__Directive__.
Drop the pictures and extract exactly the lines from the one that contains "How many line segments are there in total?" through the end of the material.

(Illustrated geometry question entries)

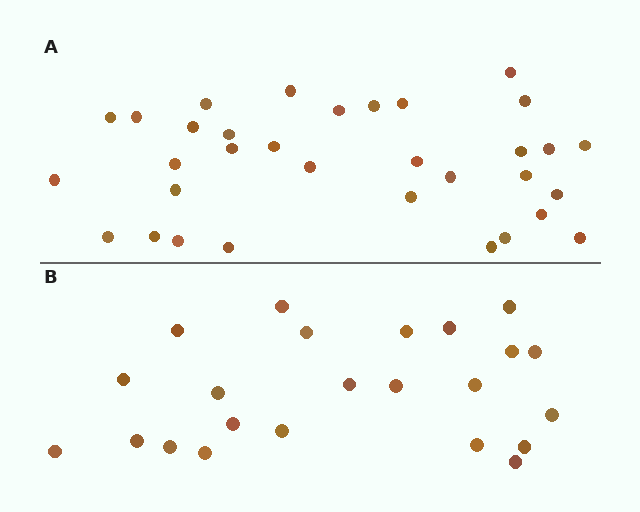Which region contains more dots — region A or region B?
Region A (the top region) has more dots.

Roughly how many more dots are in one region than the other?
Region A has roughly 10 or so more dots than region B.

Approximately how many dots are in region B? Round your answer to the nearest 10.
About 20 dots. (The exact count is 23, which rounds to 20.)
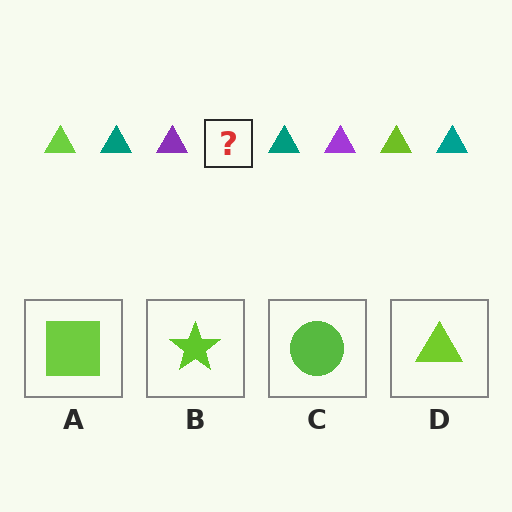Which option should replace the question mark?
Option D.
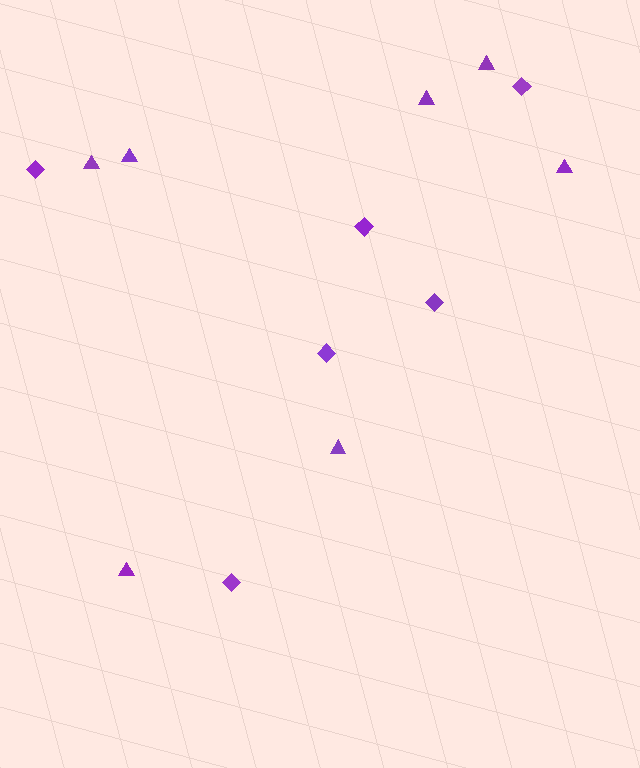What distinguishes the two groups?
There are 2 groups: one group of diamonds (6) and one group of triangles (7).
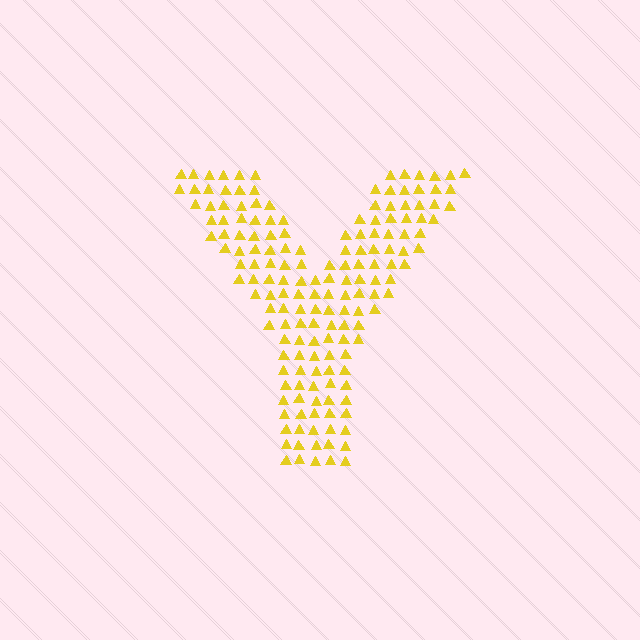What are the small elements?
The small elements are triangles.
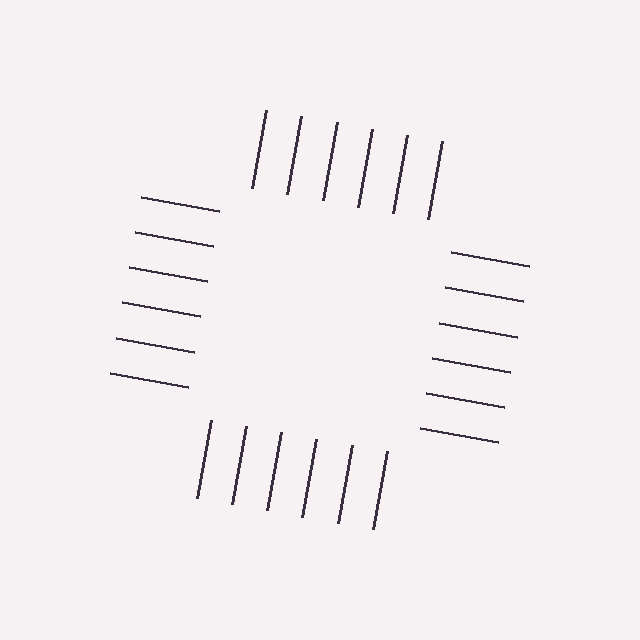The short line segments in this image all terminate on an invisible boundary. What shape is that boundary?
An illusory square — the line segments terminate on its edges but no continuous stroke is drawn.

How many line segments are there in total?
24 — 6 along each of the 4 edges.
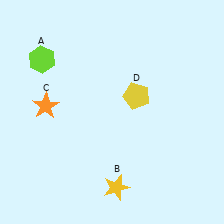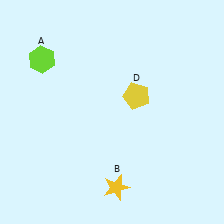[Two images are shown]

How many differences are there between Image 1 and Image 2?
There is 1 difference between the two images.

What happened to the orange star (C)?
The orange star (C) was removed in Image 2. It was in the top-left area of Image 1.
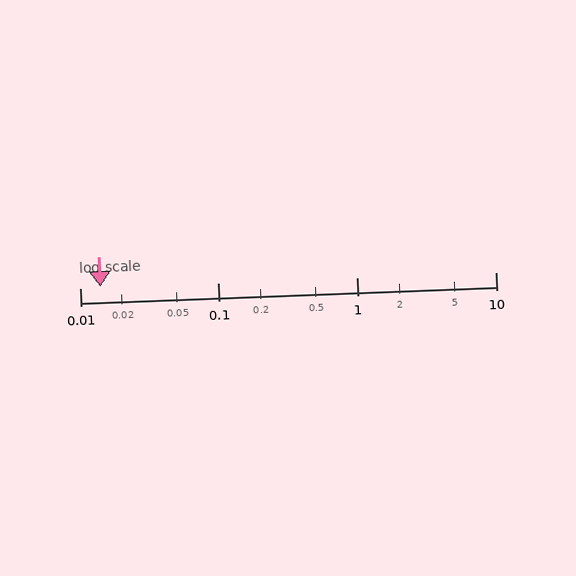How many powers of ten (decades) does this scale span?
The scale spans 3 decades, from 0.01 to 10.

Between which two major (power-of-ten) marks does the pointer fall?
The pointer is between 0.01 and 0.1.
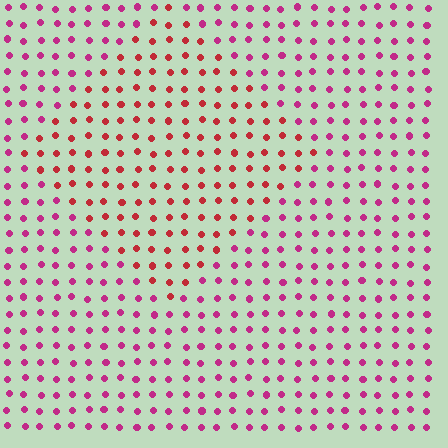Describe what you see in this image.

__Answer below__.
How many line segments are there in total?
24 — 6 along each of the 4 edges.
[Two images are shown]

How many differences are there between Image 1 and Image 2?
There is 1 difference between the two images.

What happened to the orange star (C)?
The orange star (C) was removed in Image 2. It was in the top-left area of Image 1.
How many powers of ten (decades) does this scale span?
The scale spans 3 decades, from 0.01 to 10.

Between which two major (power-of-ten) marks does the pointer fall?
The pointer is between 0.01 and 0.1.
Describe what you see in this image.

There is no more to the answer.